PROBLEM DETAILS
Please give the listing again in its entirety, exactly as written.

[Records from a data collection]

=====

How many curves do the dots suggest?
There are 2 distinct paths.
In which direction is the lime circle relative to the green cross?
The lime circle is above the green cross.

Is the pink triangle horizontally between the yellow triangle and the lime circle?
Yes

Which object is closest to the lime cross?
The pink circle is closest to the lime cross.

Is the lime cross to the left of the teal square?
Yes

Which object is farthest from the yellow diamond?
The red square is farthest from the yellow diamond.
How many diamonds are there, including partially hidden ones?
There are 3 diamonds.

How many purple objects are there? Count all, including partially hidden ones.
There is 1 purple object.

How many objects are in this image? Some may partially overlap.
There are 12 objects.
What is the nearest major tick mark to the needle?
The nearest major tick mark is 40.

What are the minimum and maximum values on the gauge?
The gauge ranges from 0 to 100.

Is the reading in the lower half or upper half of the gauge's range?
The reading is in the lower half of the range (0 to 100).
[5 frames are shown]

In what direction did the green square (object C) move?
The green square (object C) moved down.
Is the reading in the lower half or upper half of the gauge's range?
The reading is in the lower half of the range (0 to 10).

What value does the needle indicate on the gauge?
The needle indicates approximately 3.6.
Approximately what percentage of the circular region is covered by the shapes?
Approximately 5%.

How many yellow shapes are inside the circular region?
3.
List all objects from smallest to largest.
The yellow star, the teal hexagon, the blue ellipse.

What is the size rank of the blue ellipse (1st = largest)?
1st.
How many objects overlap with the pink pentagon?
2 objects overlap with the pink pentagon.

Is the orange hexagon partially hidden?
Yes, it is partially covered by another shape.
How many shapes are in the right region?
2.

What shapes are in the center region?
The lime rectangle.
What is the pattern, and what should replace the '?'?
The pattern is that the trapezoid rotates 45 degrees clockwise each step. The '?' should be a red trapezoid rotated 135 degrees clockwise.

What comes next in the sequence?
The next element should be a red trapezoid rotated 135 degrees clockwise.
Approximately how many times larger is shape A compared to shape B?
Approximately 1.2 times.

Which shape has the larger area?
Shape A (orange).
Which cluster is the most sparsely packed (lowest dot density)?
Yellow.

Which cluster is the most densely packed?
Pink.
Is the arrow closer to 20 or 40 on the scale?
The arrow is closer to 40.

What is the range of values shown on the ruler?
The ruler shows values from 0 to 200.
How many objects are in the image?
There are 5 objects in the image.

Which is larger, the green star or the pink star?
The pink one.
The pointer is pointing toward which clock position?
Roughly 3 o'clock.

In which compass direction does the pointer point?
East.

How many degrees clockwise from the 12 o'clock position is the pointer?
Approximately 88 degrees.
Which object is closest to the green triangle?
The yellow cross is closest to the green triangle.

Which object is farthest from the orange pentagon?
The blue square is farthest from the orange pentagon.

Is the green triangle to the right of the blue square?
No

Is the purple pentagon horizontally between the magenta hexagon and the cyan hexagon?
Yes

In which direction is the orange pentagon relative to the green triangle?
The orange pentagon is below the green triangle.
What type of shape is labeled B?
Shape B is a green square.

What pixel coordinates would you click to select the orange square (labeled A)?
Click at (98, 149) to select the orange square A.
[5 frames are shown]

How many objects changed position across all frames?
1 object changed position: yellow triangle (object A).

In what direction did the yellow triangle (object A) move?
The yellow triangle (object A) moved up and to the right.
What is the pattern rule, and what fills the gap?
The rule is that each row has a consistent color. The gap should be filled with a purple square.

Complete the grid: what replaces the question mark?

=====

RESPONSE FOR THIS EXERCISE
How many curves do the dots suggest?
There are 2 distinct paths.
In which direction is the lime circle relative to the green cross?
The lime circle is above the green cross.

Is the pink triangle horizontally between the yellow triangle and the lime circle?
Yes

Which object is closest to the lime cross?
The pink circle is closest to the lime cross.

Is the lime cross to the left of the teal square?
Yes

Which object is farthest from the yellow diamond?
The red square is farthest from the yellow diamond.
How many diamonds are there, including partially hidden ones?
There are 3 diamonds.

How many purple objects are there? Count all, including partially hidden ones.
There is 1 purple object.

How many objects are in this image? Some may partially overlap.
There are 12 objects.
What is the nearest major tick mark to the needle?
The nearest major tick mark is 40.

What are the minimum and maximum values on the gauge?
The gauge ranges from 0 to 100.

Is the reading in the lower half or upper half of the gauge's range?
The reading is in the lower half of the range (0 to 100).
[5 frames are shown]

In what direction did the green square (object C) move?
The green square (object C) moved down.
Is the reading in the lower half or upper half of the gauge's range?
The reading is in the lower half of the range (0 to 10).

What value does the needle indicate on the gauge?
The needle indicates approximately 3.6.
Approximately what percentage of the circular region is covered by the shapes?
Approximately 5%.

How many yellow shapes are inside the circular region?
3.
List all objects from smallest to largest.
The yellow star, the teal hexagon, the blue ellipse.

What is the size rank of the blue ellipse (1st = largest)?
1st.
How many objects overlap with the pink pentagon?
2 objects overlap with the pink pentagon.

Is the orange hexagon partially hidden?
Yes, it is partially covered by another shape.
How many shapes are in the right region?
2.

What shapes are in the center region?
The lime rectangle.
What is the pattern, and what should replace the '?'?
The pattern is that the trapezoid rotates 45 degrees clockwise each step. The '?' should be a red trapezoid rotated 135 degrees clockwise.

What comes next in the sequence?
The next element should be a red trapezoid rotated 135 degrees clockwise.
Approximately how many times larger is shape A compared to shape B?
Approximately 1.2 times.

Which shape has the larger area?
Shape A (orange).
Which cluster is the most sparsely packed (lowest dot density)?
Yellow.

Which cluster is the most densely packed?
Pink.
Is the arrow closer to 20 or 40 on the scale?
The arrow is closer to 40.

What is the range of values shown on the ruler?
The ruler shows values from 0 to 200.
How many objects are in the image?
There are 5 objects in the image.

Which is larger, the green star or the pink star?
The pink one.
The pointer is pointing toward which clock position?
Roughly 3 o'clock.

In which compass direction does the pointer point?
East.

How many degrees clockwise from the 12 o'clock position is the pointer?
Approximately 88 degrees.
Which object is closest to the green triangle?
The yellow cross is closest to the green triangle.

Which object is farthest from the orange pentagon?
The blue square is farthest from the orange pentagon.

Is the green triangle to the right of the blue square?
No

Is the purple pentagon horizontally between the magenta hexagon and the cyan hexagon?
Yes

In which direction is the orange pentagon relative to the green triangle?
The orange pentagon is below the green triangle.
What type of shape is labeled B?
Shape B is a green square.

What pixel coordinates would you click to select the orange square (labeled A)?
Click at (98, 149) to select the orange square A.
[5 frames are shown]

How many objects changed position across all frames?
1 object changed position: yellow triangle (object A).

In what direction did the yellow triangle (object A) move?
The yellow triangle (object A) moved up and to the right.
What is the pattern rule, and what fills the gap?
The rule is that each row has a consistent color. The gap should be filled with a purple square.

Complete the grid: what replaces the question mark?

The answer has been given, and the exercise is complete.